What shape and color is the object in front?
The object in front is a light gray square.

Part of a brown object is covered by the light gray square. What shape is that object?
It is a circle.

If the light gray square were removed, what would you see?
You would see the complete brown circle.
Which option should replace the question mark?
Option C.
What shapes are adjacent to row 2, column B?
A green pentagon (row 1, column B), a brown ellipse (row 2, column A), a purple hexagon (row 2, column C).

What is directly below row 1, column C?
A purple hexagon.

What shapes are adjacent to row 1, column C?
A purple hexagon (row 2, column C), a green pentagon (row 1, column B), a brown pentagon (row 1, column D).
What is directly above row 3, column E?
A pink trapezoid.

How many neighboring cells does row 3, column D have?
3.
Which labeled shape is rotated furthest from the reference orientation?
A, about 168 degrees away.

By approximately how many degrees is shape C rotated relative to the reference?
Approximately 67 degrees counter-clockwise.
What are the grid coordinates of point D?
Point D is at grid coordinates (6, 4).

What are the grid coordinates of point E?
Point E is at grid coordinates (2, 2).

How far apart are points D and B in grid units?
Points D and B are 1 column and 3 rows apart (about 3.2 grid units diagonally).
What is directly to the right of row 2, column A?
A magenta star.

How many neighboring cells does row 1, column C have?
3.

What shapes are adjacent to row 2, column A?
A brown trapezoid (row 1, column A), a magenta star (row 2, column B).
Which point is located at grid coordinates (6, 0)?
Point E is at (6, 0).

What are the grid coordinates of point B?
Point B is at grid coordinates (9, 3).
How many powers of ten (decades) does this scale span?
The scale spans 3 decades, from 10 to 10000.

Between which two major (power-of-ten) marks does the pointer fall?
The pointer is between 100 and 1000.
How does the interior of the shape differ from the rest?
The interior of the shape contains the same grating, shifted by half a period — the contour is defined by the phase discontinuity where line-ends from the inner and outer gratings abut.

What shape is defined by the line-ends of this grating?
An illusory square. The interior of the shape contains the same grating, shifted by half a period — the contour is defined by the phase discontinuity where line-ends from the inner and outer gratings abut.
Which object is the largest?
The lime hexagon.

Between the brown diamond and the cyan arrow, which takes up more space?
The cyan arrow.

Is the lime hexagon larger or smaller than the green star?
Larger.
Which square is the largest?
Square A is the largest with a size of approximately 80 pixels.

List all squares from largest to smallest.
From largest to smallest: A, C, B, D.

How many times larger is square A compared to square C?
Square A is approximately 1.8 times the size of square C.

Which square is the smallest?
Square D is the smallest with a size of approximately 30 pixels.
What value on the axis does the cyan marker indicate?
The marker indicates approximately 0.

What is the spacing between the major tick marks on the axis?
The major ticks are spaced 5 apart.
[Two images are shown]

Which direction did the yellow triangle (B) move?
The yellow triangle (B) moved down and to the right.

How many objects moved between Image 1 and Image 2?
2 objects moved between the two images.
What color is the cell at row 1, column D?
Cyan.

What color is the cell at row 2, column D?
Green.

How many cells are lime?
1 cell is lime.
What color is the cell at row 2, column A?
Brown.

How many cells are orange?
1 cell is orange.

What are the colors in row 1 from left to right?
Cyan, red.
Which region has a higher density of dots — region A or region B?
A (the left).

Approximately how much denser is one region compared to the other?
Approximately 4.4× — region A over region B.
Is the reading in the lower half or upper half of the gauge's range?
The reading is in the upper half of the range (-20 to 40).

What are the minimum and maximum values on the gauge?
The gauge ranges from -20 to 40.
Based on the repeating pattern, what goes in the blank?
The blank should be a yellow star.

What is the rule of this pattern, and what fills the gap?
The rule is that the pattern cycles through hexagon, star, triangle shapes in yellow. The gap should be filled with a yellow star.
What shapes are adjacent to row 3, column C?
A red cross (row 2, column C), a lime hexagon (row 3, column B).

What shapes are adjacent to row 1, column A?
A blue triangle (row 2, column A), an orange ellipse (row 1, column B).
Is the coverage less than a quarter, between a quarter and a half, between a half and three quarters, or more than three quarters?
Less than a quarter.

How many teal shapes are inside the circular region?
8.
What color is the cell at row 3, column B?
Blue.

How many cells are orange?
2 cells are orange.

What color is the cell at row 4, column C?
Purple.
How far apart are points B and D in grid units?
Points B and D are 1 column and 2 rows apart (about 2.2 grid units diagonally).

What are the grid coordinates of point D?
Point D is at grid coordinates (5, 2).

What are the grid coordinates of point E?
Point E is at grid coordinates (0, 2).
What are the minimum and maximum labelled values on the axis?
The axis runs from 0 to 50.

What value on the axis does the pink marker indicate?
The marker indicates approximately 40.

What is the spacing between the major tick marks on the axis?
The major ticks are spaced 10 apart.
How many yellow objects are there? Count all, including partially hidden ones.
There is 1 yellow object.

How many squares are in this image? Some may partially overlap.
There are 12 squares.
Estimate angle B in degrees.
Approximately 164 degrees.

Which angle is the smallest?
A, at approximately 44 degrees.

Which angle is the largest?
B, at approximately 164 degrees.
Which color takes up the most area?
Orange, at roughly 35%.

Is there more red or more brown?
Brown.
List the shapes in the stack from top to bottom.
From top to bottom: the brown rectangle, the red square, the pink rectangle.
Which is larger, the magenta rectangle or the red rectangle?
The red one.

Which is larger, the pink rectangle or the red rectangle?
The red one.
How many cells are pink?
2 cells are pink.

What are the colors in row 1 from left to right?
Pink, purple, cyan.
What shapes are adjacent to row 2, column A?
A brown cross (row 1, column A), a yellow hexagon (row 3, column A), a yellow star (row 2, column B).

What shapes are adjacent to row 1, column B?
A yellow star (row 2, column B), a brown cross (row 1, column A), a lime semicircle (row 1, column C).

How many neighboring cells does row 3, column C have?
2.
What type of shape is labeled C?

■ **Your assignment**
Return the whole of the data, character for character.

■ **Written solution**
What shape and color is the object in front?
The object in front is a light gray square.

Part of a brown object is covered by the light gray square. What shape is that object?
It is a circle.

If the light gray square were removed, what would you see?
You would see the complete brown circle.
Which option should replace the question mark?
Option C.
What shapes are adjacent to row 2, column B?
A green pentagon (row 1, column B), a brown ellipse (row 2, column A), a purple hexagon (row 2, column C).

What is directly below row 1, column C?
A purple hexagon.

What shapes are adjacent to row 1, column C?
A purple hexagon (row 2, column C), a green pentagon (row 1, column B), a brown pentagon (row 1, column D).
What is directly above row 3, column E?
A pink trapezoid.

How many neighboring cells does row 3, column D have?
3.
Which labeled shape is rotated furthest from the reference orientation?
A, about 168 degrees away.

By approximately how many degrees is shape C rotated relative to the reference?
Approximately 67 degrees counter-clockwise.
What are the grid coordinates of point D?
Point D is at grid coordinates (6, 4).

What are the grid coordinates of point E?
Point E is at grid coordinates (2, 2).

How far apart are points D and B in grid units?
Points D and B are 1 column and 3 rows apart (about 3.2 grid units diagonally).
What is directly to the right of row 2, column A?
A magenta star.

How many neighboring cells does row 1, column C have?
3.

What shapes are adjacent to row 2, column A?
A brown trapezoid (row 1, column A), a magenta star (row 2, column B).
Which point is located at grid coordinates (6, 0)?
Point E is at (6, 0).

What are the grid coordinates of point B?
Point B is at grid coordinates (9, 3).
How many powers of ten (decades) does this scale span?
The scale spans 3 decades, from 10 to 10000.

Between which two major (power-of-ten) marks does the pointer fall?
The pointer is between 100 and 1000.
How does the interior of the shape differ from the rest?
The interior of the shape contains the same grating, shifted by half a period — the contour is defined by the phase discontinuity where line-ends from the inner and outer gratings abut.

What shape is defined by the line-ends of this grating?
An illusory square. The interior of the shape contains the same grating, shifted by half a period — the contour is defined by the phase discontinuity where line-ends from the inner and outer gratings abut.
Which object is the largest?
The lime hexagon.

Between the brown diamond and the cyan arrow, which takes up more space?
The cyan arrow.

Is the lime hexagon larger or smaller than the green star?
Larger.
Which square is the largest?
Square A is the largest with a size of approximately 80 pixels.

List all squares from largest to smallest.
From largest to smallest: A, C, B, D.

How many times larger is square A compared to square C?
Square A is approximately 1.8 times the size of square C.

Which square is the smallest?
Square D is the smallest with a size of approximately 30 pixels.
What value on the axis does the cyan marker indicate?
The marker indicates approximately 0.

What is the spacing between the major tick marks on the axis?
The major ticks are spaced 5 apart.
[Two images are shown]

Which direction did the yellow triangle (B) move?
The yellow triangle (B) moved down and to the right.

How many objects moved between Image 1 and Image 2?
2 objects moved between the two images.
What color is the cell at row 1, column D?
Cyan.

What color is the cell at row 2, column D?
Green.

How many cells are lime?
1 cell is lime.
What color is the cell at row 2, column A?
Brown.

How many cells are orange?
1 cell is orange.

What are the colors in row 1 from left to right?
Cyan, red.
Which region has a higher density of dots — region A or region B?
A (the left).

Approximately how much denser is one region compared to the other?
Approximately 4.4× — region A over region B.
Is the reading in the lower half or upper half of the gauge's range?
The reading is in the upper half of the range (-20 to 40).

What are the minimum and maximum values on the gauge?
The gauge ranges from -20 to 40.
Based on the repeating pattern, what goes in the blank?
The blank should be a yellow star.

What is the rule of this pattern, and what fills the gap?
The rule is that the pattern cycles through hexagon, star, triangle shapes in yellow. The gap should be filled with a yellow star.
What shapes are adjacent to row 3, column C?
A red cross (row 2, column C), a lime hexagon (row 3, column B).

What shapes are adjacent to row 1, column A?
A blue triangle (row 2, column A), an orange ellipse (row 1, column B).
Is the coverage less than a quarter, between a quarter and a half, between a half and three quarters, or more than three quarters?
Less than a quarter.

How many teal shapes are inside the circular region?
8.
What color is the cell at row 3, column B?
Blue.

How many cells are orange?
2 cells are orange.

What color is the cell at row 4, column C?
Purple.
How far apart are points B and D in grid units?
Points B and D are 1 column and 2 rows apart (about 2.2 grid units diagonally).

What are the grid coordinates of point D?
Point D is at grid coordinates (5, 2).

What are the grid coordinates of point E?
Point E is at grid coordinates (0, 2).
What are the minimum and maximum labelled values on the axis?
The axis runs from 0 to 50.

What value on the axis does the pink marker indicate?
The marker indicates approximately 40.

What is the spacing between the major tick marks on the axis?
The major ticks are spaced 10 apart.
How many yellow objects are there? Count all, including partially hidden ones.
There is 1 yellow object.

How many squares are in this image? Some may partially overlap.
There are 12 squares.
Estimate angle B in degrees.
Approximately 164 degrees.

Which angle is the smallest?
A, at approximately 44 degrees.

Which angle is the largest?
B, at approximately 164 degrees.
Which color takes up the most area?
Orange, at roughly 35%.

Is there more red or more brown?
Brown.
List the shapes in the stack from top to bottom.
From top to bottom: the brown rectangle, the red square, the pink rectangle.
Which is larger, the magenta rectangle or the red rectangle?
The red one.

Which is larger, the pink rectangle or the red rectangle?
The red one.
How many cells are pink?
2 cells are pink.

What are the colors in row 1 from left to right?
Pink, purple, cyan.
What shapes are adjacent to row 2, column A?
A brown cross (row 1, column A), a yellow hexagon (row 3, column A), a yellow star (row 2, column B).

What shapes are adjacent to row 1, column B?
A yellow star (row 2, column B), a brown cross (row 1, column A), a lime semicircle (row 1, column C).

How many neighboring cells does row 3, column C have?
2.
What type of shape is labeled C?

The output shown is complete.